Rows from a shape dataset
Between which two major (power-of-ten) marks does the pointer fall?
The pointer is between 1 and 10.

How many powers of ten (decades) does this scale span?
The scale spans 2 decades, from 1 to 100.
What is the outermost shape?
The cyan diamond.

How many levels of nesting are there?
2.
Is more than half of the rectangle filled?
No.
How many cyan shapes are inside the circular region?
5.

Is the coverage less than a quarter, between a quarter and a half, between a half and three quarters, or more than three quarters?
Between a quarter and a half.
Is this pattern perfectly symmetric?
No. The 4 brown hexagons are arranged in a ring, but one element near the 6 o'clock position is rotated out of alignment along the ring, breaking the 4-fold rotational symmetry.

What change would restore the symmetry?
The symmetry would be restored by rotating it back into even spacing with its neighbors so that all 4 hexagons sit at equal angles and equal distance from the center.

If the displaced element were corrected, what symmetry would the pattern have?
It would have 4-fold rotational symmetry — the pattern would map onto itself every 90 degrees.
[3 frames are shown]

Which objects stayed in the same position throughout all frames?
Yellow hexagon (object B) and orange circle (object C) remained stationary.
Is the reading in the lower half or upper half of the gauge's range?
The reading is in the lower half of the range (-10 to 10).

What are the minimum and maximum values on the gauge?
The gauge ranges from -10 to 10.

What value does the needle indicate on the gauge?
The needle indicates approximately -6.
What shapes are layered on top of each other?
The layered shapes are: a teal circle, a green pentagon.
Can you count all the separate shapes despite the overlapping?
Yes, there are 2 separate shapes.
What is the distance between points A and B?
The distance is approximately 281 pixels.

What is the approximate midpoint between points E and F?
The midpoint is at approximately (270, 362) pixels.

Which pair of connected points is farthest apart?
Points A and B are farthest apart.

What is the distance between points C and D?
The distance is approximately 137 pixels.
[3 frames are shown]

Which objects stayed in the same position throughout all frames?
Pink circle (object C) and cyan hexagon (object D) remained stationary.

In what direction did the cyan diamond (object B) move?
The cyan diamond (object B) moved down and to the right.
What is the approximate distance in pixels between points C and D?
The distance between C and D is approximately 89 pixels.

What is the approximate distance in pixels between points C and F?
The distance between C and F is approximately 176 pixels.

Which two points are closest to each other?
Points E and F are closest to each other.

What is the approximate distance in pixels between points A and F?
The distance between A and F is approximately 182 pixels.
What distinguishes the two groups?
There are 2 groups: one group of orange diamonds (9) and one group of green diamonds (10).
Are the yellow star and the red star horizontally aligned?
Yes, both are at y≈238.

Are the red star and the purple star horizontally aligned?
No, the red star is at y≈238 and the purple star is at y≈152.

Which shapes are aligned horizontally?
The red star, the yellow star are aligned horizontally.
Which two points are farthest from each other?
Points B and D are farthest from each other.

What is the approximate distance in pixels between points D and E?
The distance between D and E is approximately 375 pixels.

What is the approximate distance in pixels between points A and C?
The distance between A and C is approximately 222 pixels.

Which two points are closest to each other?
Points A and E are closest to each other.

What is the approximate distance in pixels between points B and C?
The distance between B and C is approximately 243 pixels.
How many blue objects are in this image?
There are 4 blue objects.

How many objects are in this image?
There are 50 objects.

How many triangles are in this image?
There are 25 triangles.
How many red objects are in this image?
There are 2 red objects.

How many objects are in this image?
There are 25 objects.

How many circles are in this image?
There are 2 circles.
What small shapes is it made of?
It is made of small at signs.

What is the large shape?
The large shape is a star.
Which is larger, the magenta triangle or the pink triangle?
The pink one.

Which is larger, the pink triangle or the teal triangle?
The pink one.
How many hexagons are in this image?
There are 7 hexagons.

(Your task):
Extract each record, keeping it identical to the original.

(Answer to the task):
Between which two major (power-of-ten) marks does the pointer fall?
The pointer is between 1 and 10.

How many powers of ten (decades) does this scale span?
The scale spans 2 decades, from 1 to 100.
What is the outermost shape?
The cyan diamond.

How many levels of nesting are there?
2.
Is more than half of the rectangle filled?
No.
How many cyan shapes are inside the circular region?
5.

Is the coverage less than a quarter, between a quarter and a half, between a half and three quarters, or more than three quarters?
Between a quarter and a half.
Is this pattern perfectly symmetric?
No. The 4 brown hexagons are arranged in a ring, but one element near the 6 o'clock position is rotated out of alignment along the ring, breaking the 4-fold rotational symmetry.

What change would restore the symmetry?
The symmetry would be restored by rotating it back into even spacing with its neighbors so that all 4 hexagons sit at equal angles and equal distance from the center.

If the displaced element were corrected, what symmetry would the pattern have?
It would have 4-fold rotational symmetry — the pattern would map onto itself every 90 degrees.
[3 frames are shown]

Which objects stayed in the same position throughout all frames?
Yellow hexagon (object B) and orange circle (object C) remained stationary.
Is the reading in the lower half or upper half of the gauge's range?
The reading is in the lower half of the range (-10 to 10).

What are the minimum and maximum values on the gauge?
The gauge ranges from -10 to 10.

What value does the needle indicate on the gauge?
The needle indicates approximately -6.
What shapes are layered on top of each other?
The layered shapes are: a teal circle, a green pentagon.
Can you count all the separate shapes despite the overlapping?
Yes, there are 2 separate shapes.
What is the distance between points A and B?
The distance is approximately 281 pixels.

What is the approximate midpoint between points E and F?
The midpoint is at approximately (270, 362) pixels.

Which pair of connected points is farthest apart?
Points A and B are farthest apart.

What is the distance between points C and D?
The distance is approximately 137 pixels.
[3 frames are shown]

Which objects stayed in the same position throughout all frames?
Pink circle (object C) and cyan hexagon (object D) remained stationary.

In what direction did the cyan diamond (object B) move?
The cyan diamond (object B) moved down and to the right.
What is the approximate distance in pixels between points C and D?
The distance between C and D is approximately 89 pixels.

What is the approximate distance in pixels between points C and F?
The distance between C and F is approximately 176 pixels.

Which two points are closest to each other?
Points E and F are closest to each other.

What is the approximate distance in pixels between points A and F?
The distance between A and F is approximately 182 pixels.
What distinguishes the two groups?
There are 2 groups: one group of orange diamonds (9) and one group of green diamonds (10).
Are the yellow star and the red star horizontally aligned?
Yes, both are at y≈238.

Are the red star and the purple star horizontally aligned?
No, the red star is at y≈238 and the purple star is at y≈152.

Which shapes are aligned horizontally?
The red star, the yellow star are aligned horizontally.
Which two points are farthest from each other?
Points B and D are farthest from each other.

What is the approximate distance in pixels between points D and E?
The distance between D and E is approximately 375 pixels.

What is the approximate distance in pixels between points A and C?
The distance between A and C is approximately 222 pixels.

Which two points are closest to each other?
Points A and E are closest to each other.

What is the approximate distance in pixels between points B and C?
The distance between B and C is approximately 243 pixels.
How many blue objects are in this image?
There are 4 blue objects.

How many objects are in this image?
There are 50 objects.

How many triangles are in this image?
There are 25 triangles.
How many red objects are in this image?
There are 2 red objects.

How many objects are in this image?
There are 25 objects.

How many circles are in this image?
There are 2 circles.
What small shapes is it made of?
It is made of small at signs.

What is the large shape?
The large shape is a star.
Which is larger, the magenta triangle or the pink triangle?
The pink one.

Which is larger, the pink triangle or the teal triangle?
The pink one.
How many hexagons are in this image?
There are 7 hexagons.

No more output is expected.